[Task to complete]
The entries below contain a line with "Which color appears most frequently?" and a line with "How many pink circles are there?". Quote exactly those two lines and all lines between them.

[Task input]
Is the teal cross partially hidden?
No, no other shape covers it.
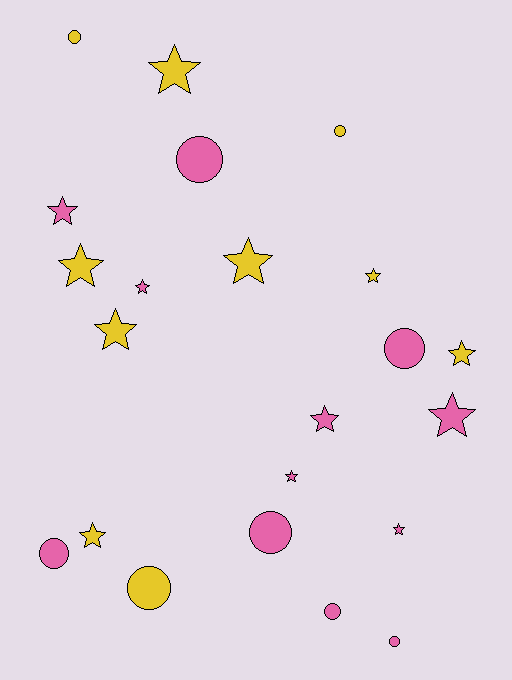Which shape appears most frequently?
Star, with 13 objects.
* * *
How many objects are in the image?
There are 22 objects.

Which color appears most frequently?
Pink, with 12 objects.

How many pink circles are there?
...
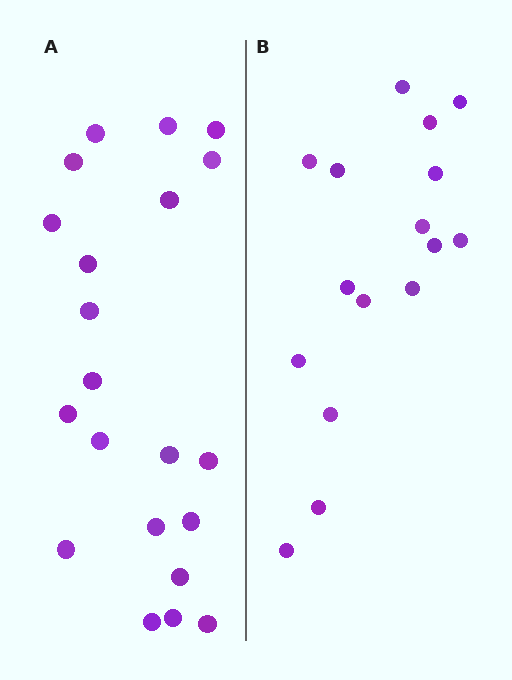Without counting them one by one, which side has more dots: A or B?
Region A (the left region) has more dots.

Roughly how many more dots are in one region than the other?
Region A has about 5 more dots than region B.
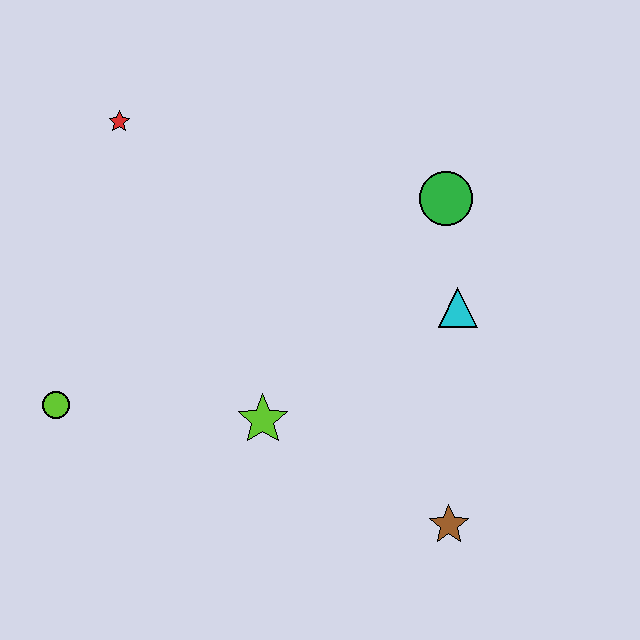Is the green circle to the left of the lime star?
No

[Result of the task]
Which color appears most frequently?
Pink, with 12 objects.

How many pink circles are there?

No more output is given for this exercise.